• **GIVEN TASK**
Leave out all pictures. Extract exactly the lines from the one containing "How many distinct clusters can you identify?" through the end of the data.

• **SUPPLIED RECORDS**
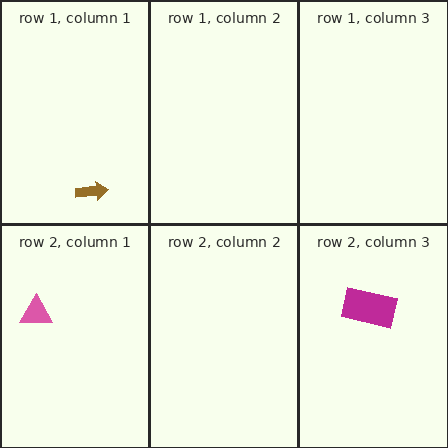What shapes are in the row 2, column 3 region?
The magenta rectangle.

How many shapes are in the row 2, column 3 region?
1.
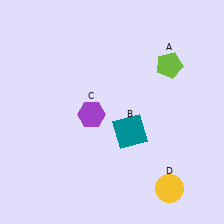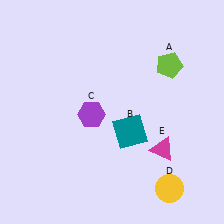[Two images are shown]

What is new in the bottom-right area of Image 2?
A magenta triangle (E) was added in the bottom-right area of Image 2.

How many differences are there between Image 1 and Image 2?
There is 1 difference between the two images.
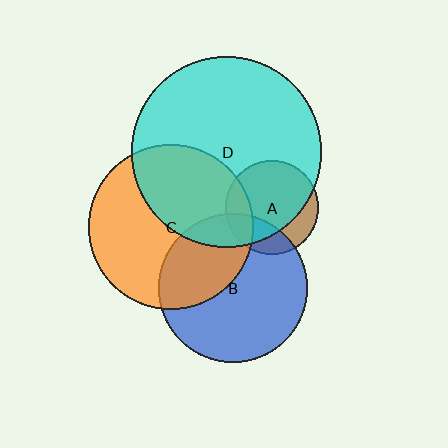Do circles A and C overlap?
Yes.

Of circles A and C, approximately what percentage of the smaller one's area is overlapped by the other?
Approximately 20%.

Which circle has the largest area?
Circle D (cyan).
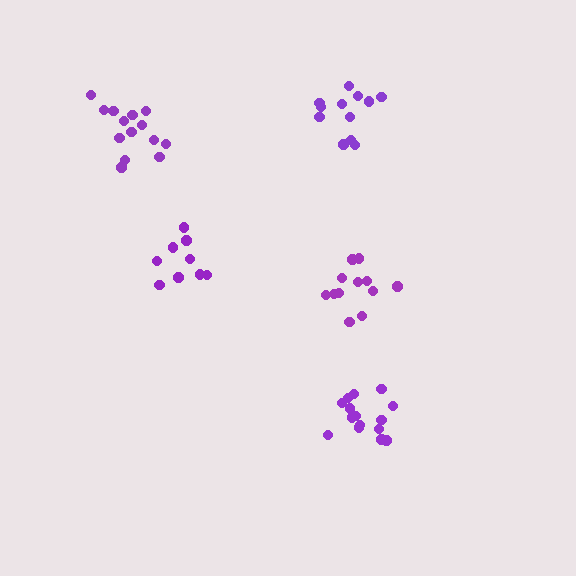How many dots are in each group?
Group 1: 12 dots, Group 2: 14 dots, Group 3: 9 dots, Group 4: 12 dots, Group 5: 15 dots (62 total).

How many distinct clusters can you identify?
There are 5 distinct clusters.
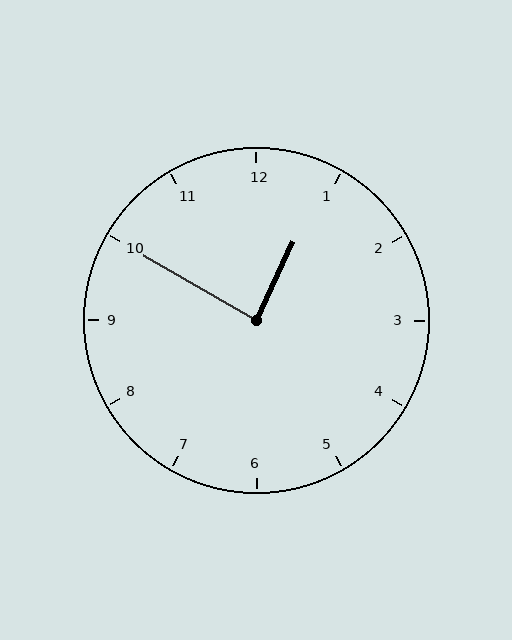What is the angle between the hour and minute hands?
Approximately 85 degrees.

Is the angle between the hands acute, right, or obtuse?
It is acute, close to a right angle.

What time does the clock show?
12:50.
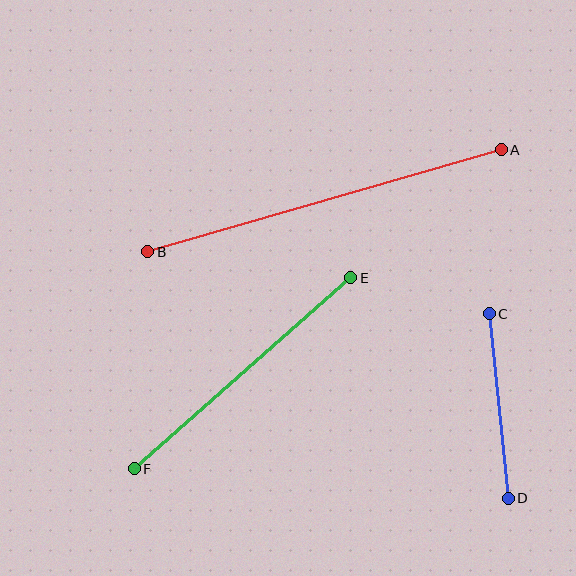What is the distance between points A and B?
The distance is approximately 368 pixels.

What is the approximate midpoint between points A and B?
The midpoint is at approximately (324, 201) pixels.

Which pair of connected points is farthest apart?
Points A and B are farthest apart.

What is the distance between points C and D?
The distance is approximately 185 pixels.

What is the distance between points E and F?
The distance is approximately 289 pixels.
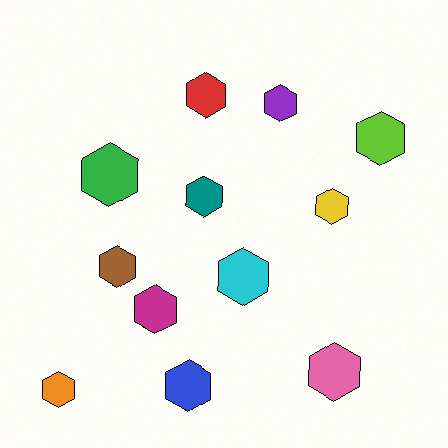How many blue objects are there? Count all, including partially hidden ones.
There is 1 blue object.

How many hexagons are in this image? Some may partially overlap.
There are 12 hexagons.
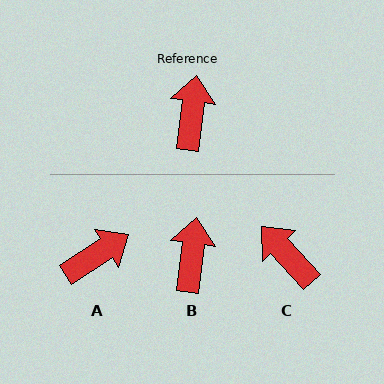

• **EXERCISE RESULT**
How many distinct clusters can you identify?
There are 5 distinct clusters.
What is the angle between the hour and minute hands?
Approximately 85 degrees.

Is the angle between the hands acute, right, or obtuse?
It is acute, close to a right angle.

What time does the clock show?
12:50.
What is the distance between points A and B?
The distance is approximately 368 pixels.

What is the approximate midpoint between points A and B?
The midpoint is at approximately (324, 201) pixels.

Which pair of connected points is farthest apart?
Points A and B are farthest apart.

What is the distance between points C and D?
The distance is approximately 185 pixels.

What is the distance between points E and F?
The distance is approximately 289 pixels.
How many blue objects are there? Count all, including partially hidden ones.
There is 1 blue object.

How many hexagons are in this image? Some may partially overlap.
There are 12 hexagons.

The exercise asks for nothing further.